* _Written problem_: Would you copy only the lines below, from the one containing "What shape do you see?" through the very last one, leaving the pictures out?

---------------

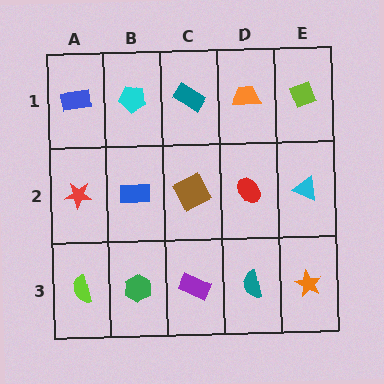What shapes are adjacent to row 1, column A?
A red star (row 2, column A), a cyan pentagon (row 1, column B).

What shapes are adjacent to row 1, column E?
A cyan triangle (row 2, column E), an orange trapezoid (row 1, column D).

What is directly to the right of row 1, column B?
A teal rectangle.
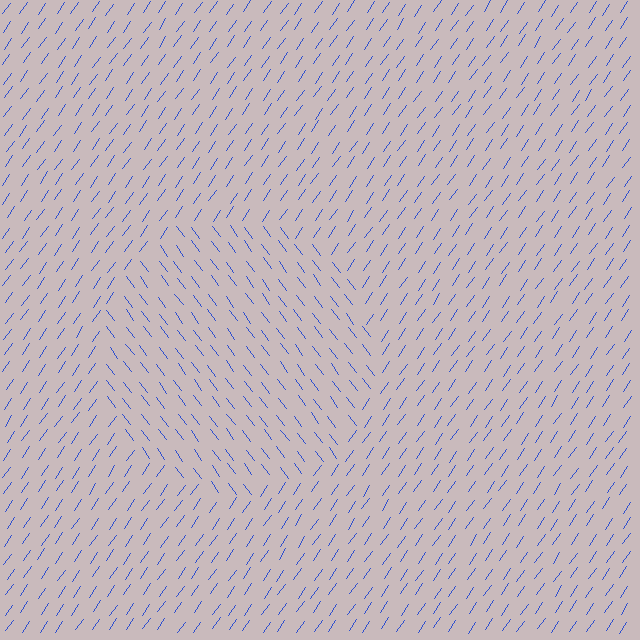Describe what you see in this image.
The image is filled with small blue line segments. A circle region in the image has lines oriented differently from the surrounding lines, creating a visible texture boundary.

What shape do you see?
I see a circle.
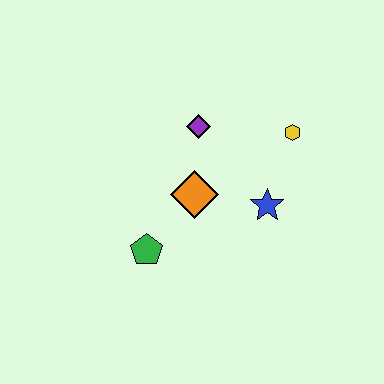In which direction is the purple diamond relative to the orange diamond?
The purple diamond is above the orange diamond.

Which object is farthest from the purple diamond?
The green pentagon is farthest from the purple diamond.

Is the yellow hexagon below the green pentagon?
No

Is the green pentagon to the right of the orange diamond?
No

---------------

* _Exercise output_:
What shape do you see?
I see a circle.
In which direction is the purple diamond relative to the orange diamond?
The purple diamond is above the orange diamond.

Which object is farthest from the purple diamond?
The green pentagon is farthest from the purple diamond.

Is the yellow hexagon below the green pentagon?
No

Is the green pentagon to the right of the orange diamond?
No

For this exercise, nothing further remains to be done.